• INSTRUCTIONS TO FOLLOW: Omit all images, then return the remaining material exactly as it stands.

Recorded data
- - -

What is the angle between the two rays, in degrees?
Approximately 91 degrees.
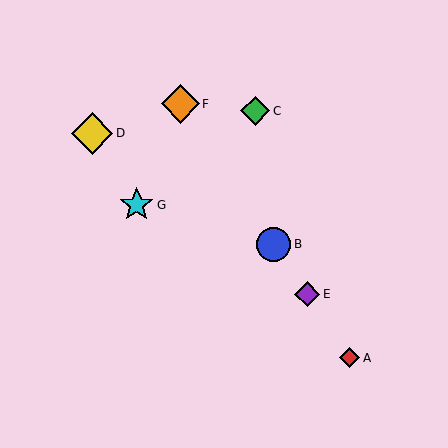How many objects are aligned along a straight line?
4 objects (A, B, E, F) are aligned along a straight line.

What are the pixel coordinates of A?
Object A is at (349, 358).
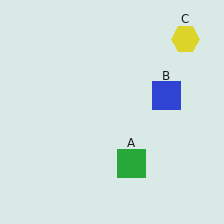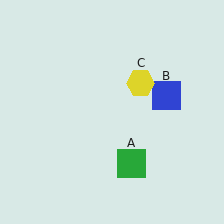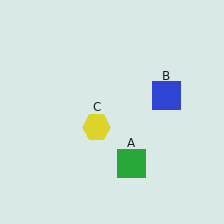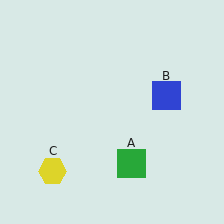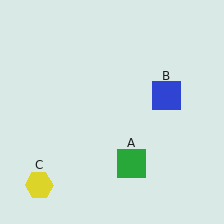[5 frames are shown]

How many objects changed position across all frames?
1 object changed position: yellow hexagon (object C).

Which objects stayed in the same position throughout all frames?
Green square (object A) and blue square (object B) remained stationary.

- - -

• EXERCISE RESULT:
What is the angle between the two rays, in degrees?
Approximately 91 degrees.
How many objects are aligned along a straight line?
4 objects (A, B, E, F) are aligned along a straight line.

What are the pixel coordinates of A?
Object A is at (349, 358).
[5 frames are shown]

How many objects changed position across all frames?
1 object changed position: yellow hexagon (object C).

Which objects stayed in the same position throughout all frames?
Green square (object A) and blue square (object B) remained stationary.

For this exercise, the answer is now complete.